* [Problem details]:
Transcribe each of the records below exactly, excluding all pictures.

* [Provided entries]:
########

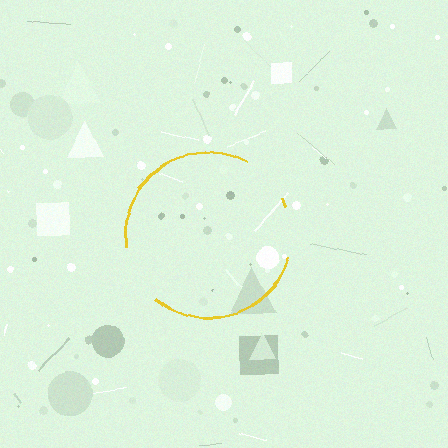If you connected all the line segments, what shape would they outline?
They would outline a circle.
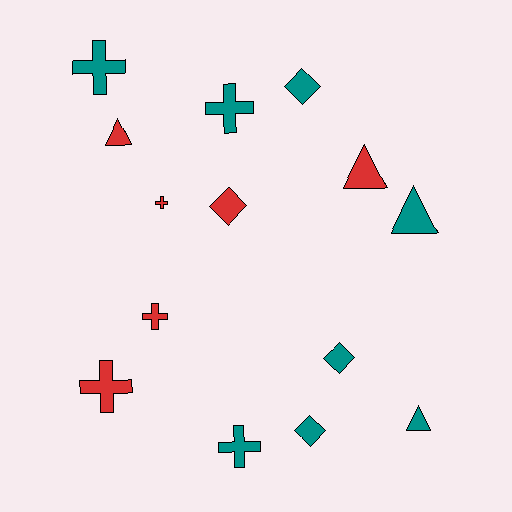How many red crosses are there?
There are 3 red crosses.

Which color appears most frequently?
Teal, with 8 objects.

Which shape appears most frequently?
Cross, with 6 objects.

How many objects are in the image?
There are 14 objects.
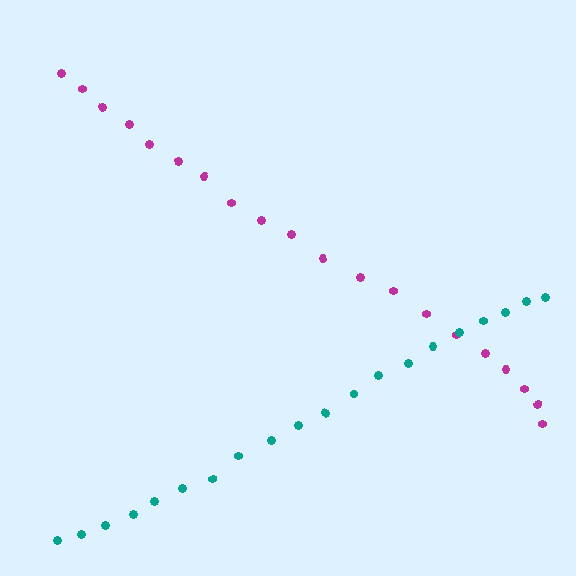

########

* [Result of this exercise]:
If you connected all the line segments, what shape would they outline?
They would outline a circle.
How many red crosses are there?
There are 3 red crosses.

Which color appears most frequently?
Teal, with 8 objects.

Which shape appears most frequently?
Cross, with 6 objects.

How many objects are in the image?
There are 14 objects.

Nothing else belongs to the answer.